:: Data in this exercise ::
——

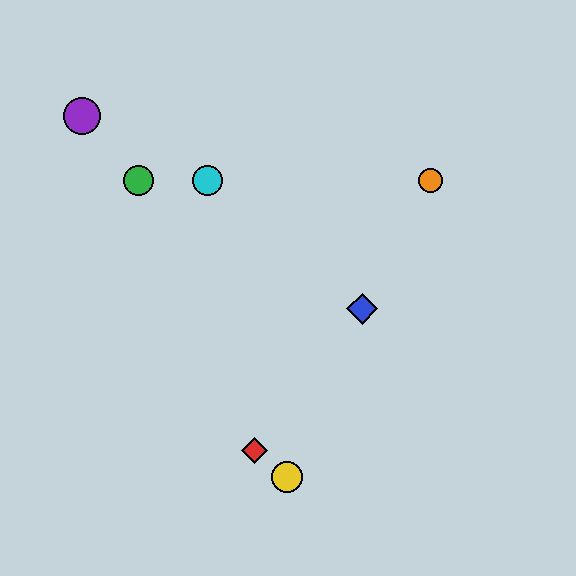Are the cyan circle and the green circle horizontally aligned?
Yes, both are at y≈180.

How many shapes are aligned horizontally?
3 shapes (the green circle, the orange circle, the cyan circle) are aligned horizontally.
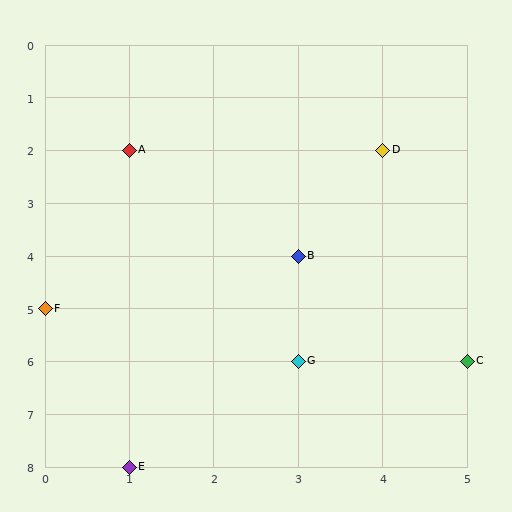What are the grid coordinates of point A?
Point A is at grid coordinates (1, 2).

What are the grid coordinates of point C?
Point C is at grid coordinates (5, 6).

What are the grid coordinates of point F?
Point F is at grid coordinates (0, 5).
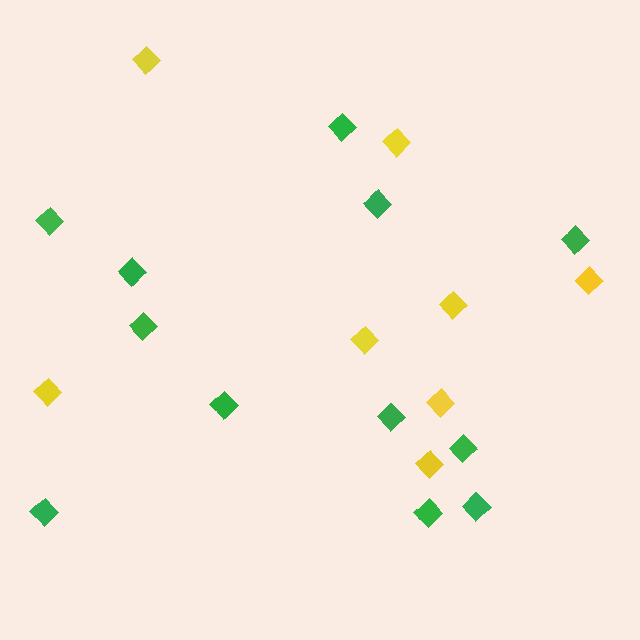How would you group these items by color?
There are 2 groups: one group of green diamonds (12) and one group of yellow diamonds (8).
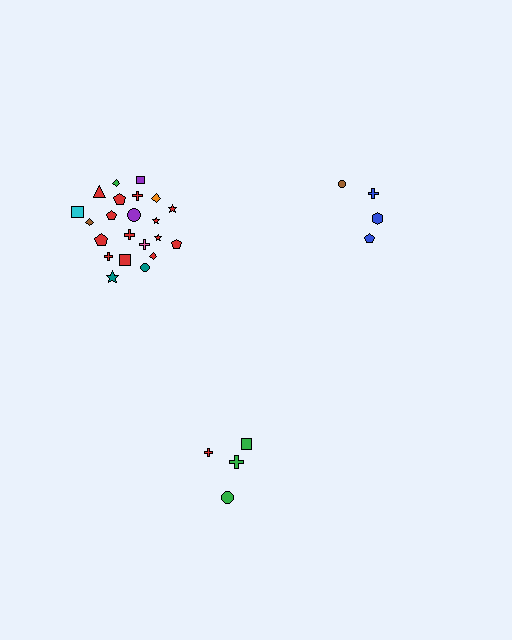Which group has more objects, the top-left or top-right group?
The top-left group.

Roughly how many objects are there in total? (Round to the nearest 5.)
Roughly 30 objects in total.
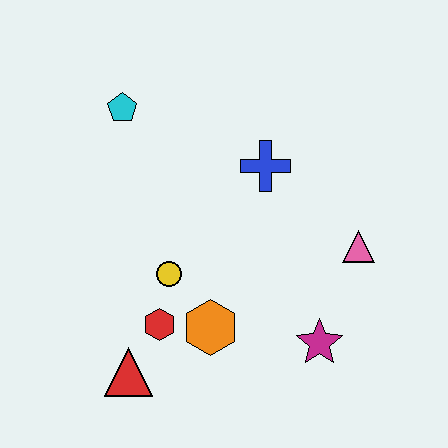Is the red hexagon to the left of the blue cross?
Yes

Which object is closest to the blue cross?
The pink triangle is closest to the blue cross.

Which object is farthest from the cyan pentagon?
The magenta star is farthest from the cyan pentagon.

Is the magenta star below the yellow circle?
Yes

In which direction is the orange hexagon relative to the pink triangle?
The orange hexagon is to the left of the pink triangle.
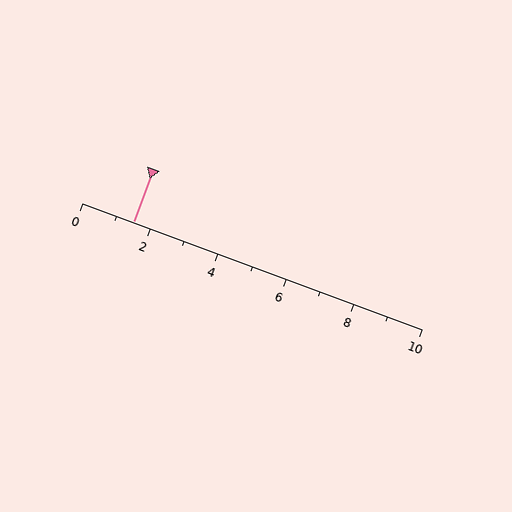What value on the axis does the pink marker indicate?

——

:: Task goal ::
Leave the pictures out, and reproduce only the lines from the line holding "What are the grid coordinates of point A?" through the last line of the material, both included.

:: Exercise output ::
What are the grid coordinates of point A?
Point A is at grid coordinates (1, 2).

What are the grid coordinates of point C?
Point C is at grid coordinates (5, 6).

What are the grid coordinates of point F?
Point F is at grid coordinates (0, 5).
How would you group these items by color?
There are 2 groups: one group of green diamonds (12) and one group of yellow diamonds (8).
Which group has more objects, the top-left or top-right group?
The top-left group.

Roughly how many objects are there in total? (Round to the nearest 5.)
Roughly 30 objects in total.
Is the red hexagon to the left of the blue cross?
Yes

Which object is closest to the blue cross?
The pink triangle is closest to the blue cross.

Which object is farthest from the cyan pentagon?
The magenta star is farthest from the cyan pentagon.

Is the magenta star below the yellow circle?
Yes

In which direction is the orange hexagon relative to the pink triangle?
The orange hexagon is to the left of the pink triangle.
What value on the axis does the pink marker indicate?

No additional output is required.